# DIRECTIVE
Leave out every picture, then transcribe the rest of the listing exactly.

>>

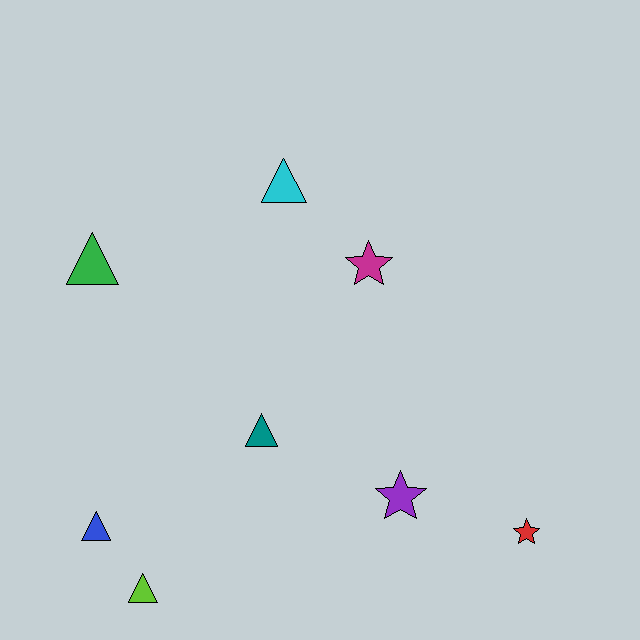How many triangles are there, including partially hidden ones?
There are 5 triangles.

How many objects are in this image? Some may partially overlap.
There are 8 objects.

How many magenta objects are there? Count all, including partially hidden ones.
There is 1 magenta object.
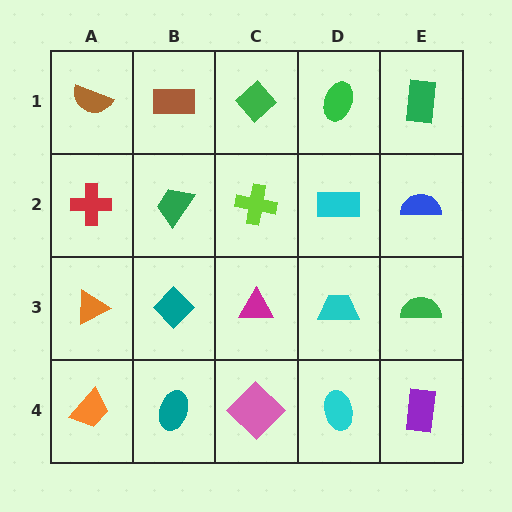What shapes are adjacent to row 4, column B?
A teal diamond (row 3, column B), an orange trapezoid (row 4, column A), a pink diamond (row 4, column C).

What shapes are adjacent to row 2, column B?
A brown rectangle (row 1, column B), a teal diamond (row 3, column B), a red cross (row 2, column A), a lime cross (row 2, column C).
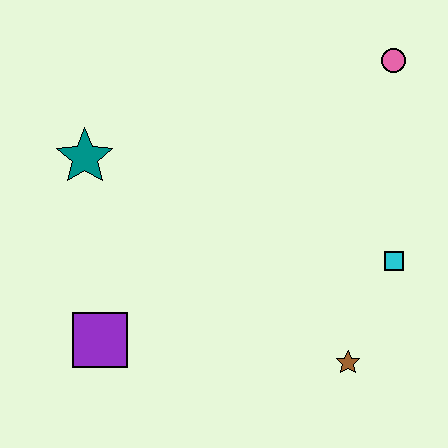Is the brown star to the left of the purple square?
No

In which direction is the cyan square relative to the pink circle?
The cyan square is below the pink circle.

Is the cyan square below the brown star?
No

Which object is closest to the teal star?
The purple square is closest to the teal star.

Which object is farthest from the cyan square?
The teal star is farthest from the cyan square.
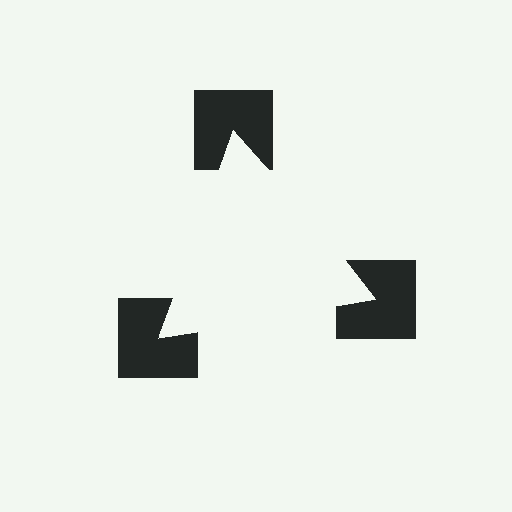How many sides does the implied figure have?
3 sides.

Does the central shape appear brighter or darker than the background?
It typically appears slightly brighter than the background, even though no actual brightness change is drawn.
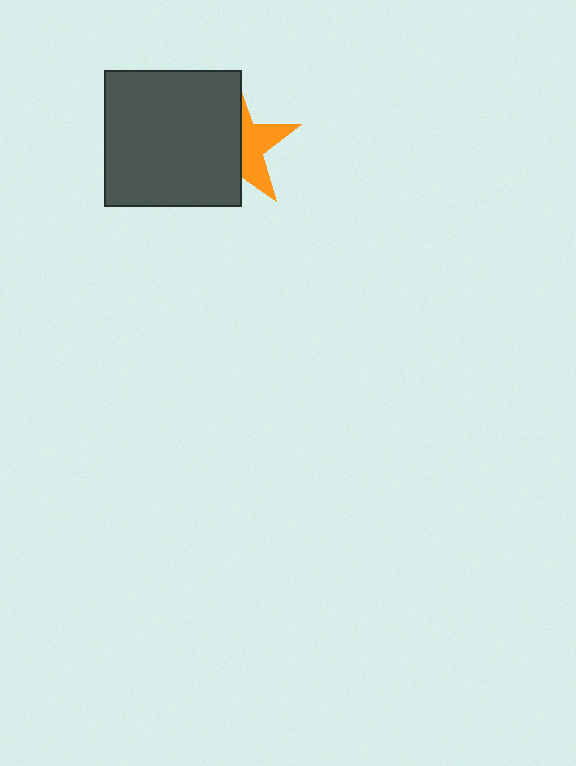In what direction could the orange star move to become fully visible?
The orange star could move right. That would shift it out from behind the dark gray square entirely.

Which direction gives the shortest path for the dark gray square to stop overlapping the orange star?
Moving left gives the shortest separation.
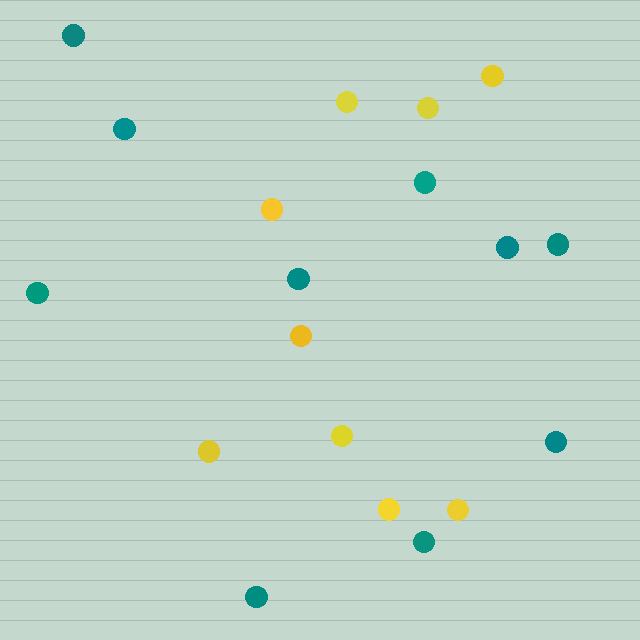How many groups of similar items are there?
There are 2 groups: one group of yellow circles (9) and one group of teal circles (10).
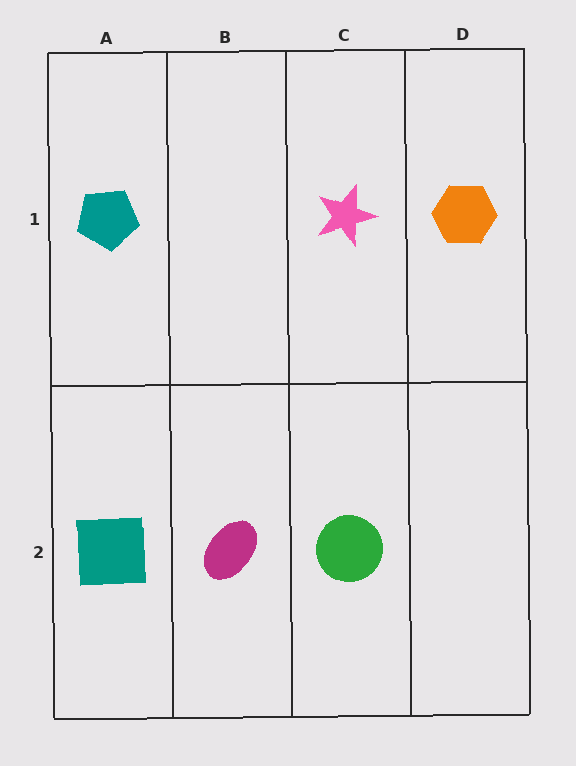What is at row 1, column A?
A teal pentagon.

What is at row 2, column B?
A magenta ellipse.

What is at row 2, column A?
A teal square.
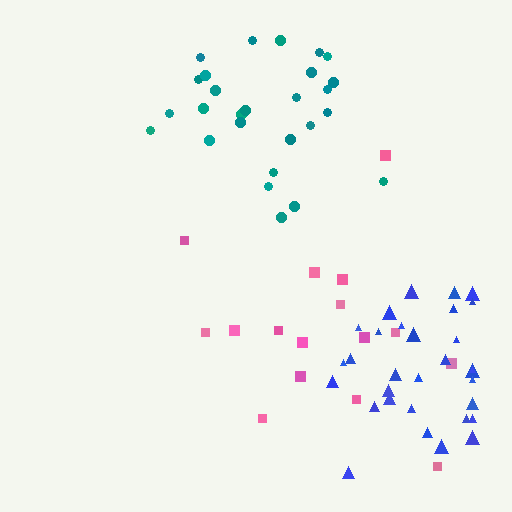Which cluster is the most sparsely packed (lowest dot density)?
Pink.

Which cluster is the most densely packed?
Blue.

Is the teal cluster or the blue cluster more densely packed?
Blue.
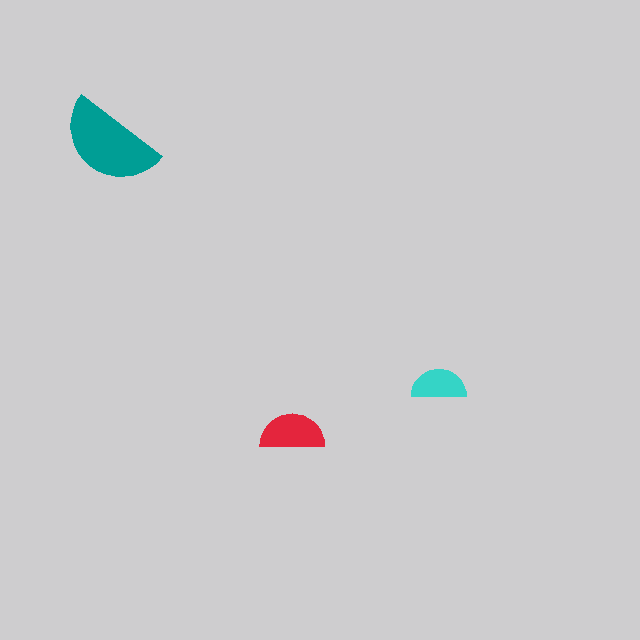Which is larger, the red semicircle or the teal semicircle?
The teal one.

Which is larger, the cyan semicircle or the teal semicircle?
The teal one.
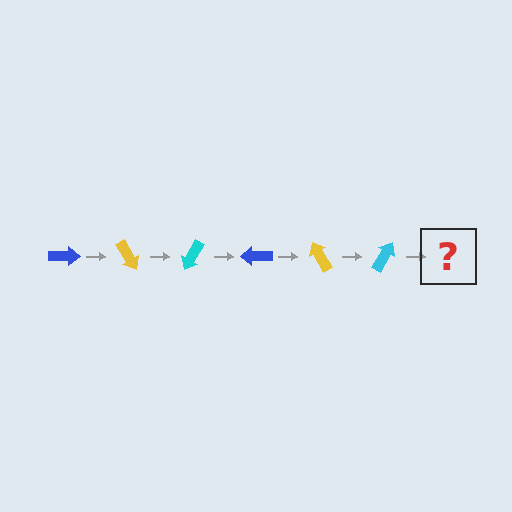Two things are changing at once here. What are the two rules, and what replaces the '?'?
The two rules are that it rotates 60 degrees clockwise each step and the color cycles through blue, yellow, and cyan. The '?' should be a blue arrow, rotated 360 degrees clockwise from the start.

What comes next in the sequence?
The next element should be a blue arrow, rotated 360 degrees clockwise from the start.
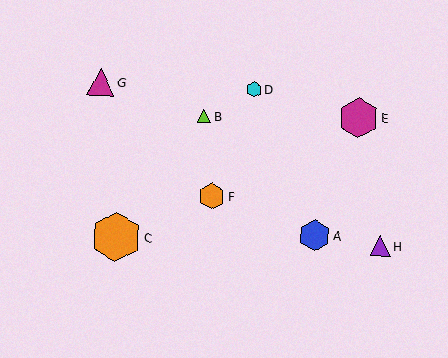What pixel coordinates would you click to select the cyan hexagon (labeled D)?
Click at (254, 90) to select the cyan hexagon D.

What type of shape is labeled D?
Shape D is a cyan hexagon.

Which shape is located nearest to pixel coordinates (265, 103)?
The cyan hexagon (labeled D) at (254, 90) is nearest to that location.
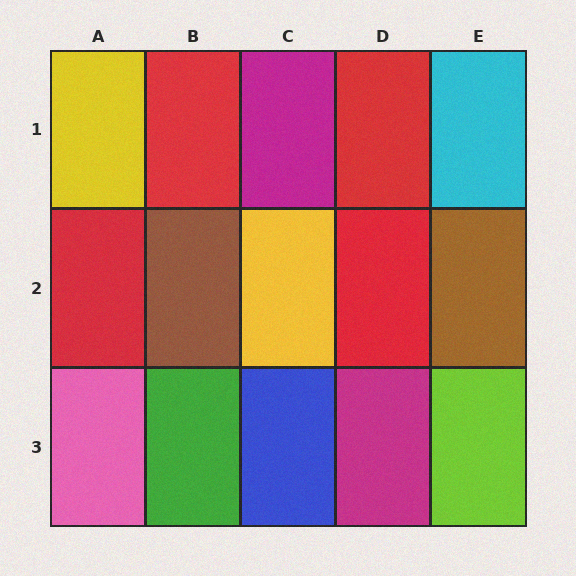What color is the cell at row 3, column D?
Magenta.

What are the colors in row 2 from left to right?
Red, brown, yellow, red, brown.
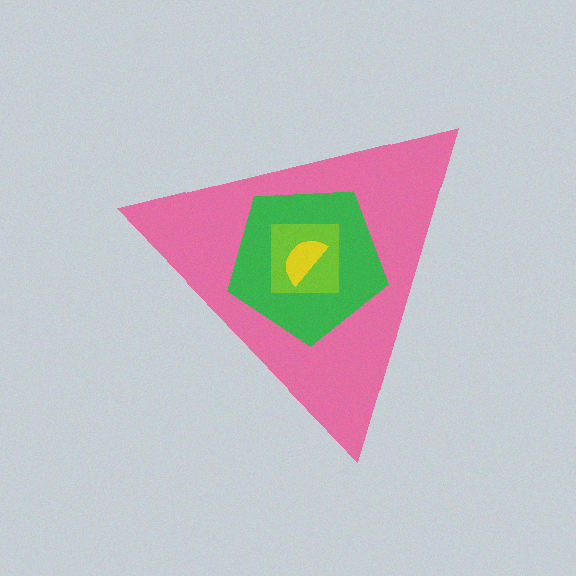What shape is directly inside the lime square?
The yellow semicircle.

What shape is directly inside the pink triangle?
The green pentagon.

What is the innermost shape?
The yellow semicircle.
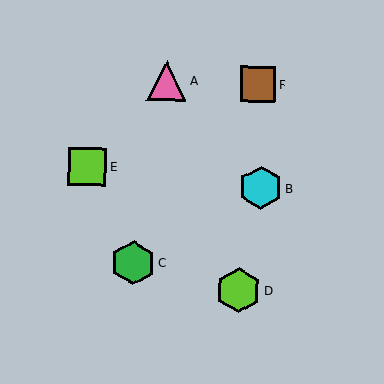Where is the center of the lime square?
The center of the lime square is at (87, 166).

<<

# SOLUTION TO THIS TASK
How many triangles are there, including partially hidden ones?
There are 5 triangles.

How many objects are in this image? Some may partially overlap.
There are 8 objects.

How many magenta objects are there? Count all, including partially hidden ones.
There is 1 magenta object.
What shapes are adjacent to row 4, column B?
A teal diamond (row 3, column B), an orange trapezoid (row 4, column A), a pink diamond (row 4, column C).

What shapes are adjacent to row 2, column B?
A brown rectangle (row 1, column B), a teal diamond (row 3, column B), a red cross (row 2, column A), a lime cross (row 2, column C).
Is the brown star to the left of the purple square?
No

In which direction is the cyan square relative to the pink circle?
The cyan square is below the pink circle.

Is the cyan square below the brown star?
No

Which object is closest to the teal star?
The purple square is closest to the teal star.

Which object is farthest from the cyan square?
The teal star is farthest from the cyan square.
How many sides does the implied figure have?
3 sides.

Does the central shape appear brighter or darker than the background?
It typically appears slightly brighter than the background, even though no actual brightness change is drawn.
In what direction could the orange star move to become fully visible?
The orange star could move right. That would shift it out from behind the dark gray square entirely.

Which direction gives the shortest path for the dark gray square to stop overlapping the orange star?
Moving left gives the shortest separation.
How many groups of similar items are there?
There are 2 groups: one group of yellow circles (9) and one group of teal circles (10).
What is at row 1, column A?
A teal pentagon.

What is at row 2, column B?
A magenta ellipse.

What is at row 2, column A?
A teal square.
Which cluster is the most sparsely packed (lowest dot density)?
Pink.

Which cluster is the most densely packed?
Blue.

Is the teal cluster or the blue cluster more densely packed?
Blue.
Which is larger, the red semicircle or the teal semicircle?
The teal one.

Which is larger, the cyan semicircle or the teal semicircle?
The teal one.
Two things are changing at once here. What are the two rules, and what replaces the '?'?
The two rules are that it rotates 60 degrees clockwise each step and the color cycles through blue, yellow, and cyan. The '?' should be a blue arrow, rotated 360 degrees clockwise from the start.

What comes next in the sequence?
The next element should be a blue arrow, rotated 360 degrees clockwise from the start.
What pixel coordinates would you click to select the cyan hexagon (labeled D)?
Click at (254, 90) to select the cyan hexagon D.

What type of shape is labeled D?
Shape D is a cyan hexagon.

Which shape is located nearest to pixel coordinates (265, 103)?
The cyan hexagon (labeled D) at (254, 90) is nearest to that location.
What color is the cell at row 3, column D?
Magenta.

What are the colors in row 2 from left to right?
Red, brown, yellow, red, brown.
What shape is directly inside the lime square?
The yellow semicircle.

What shape is directly inside the pink triangle?
The green pentagon.

What is the innermost shape?
The yellow semicircle.
Where is the center of the lime square?
The center of the lime square is at (87, 166).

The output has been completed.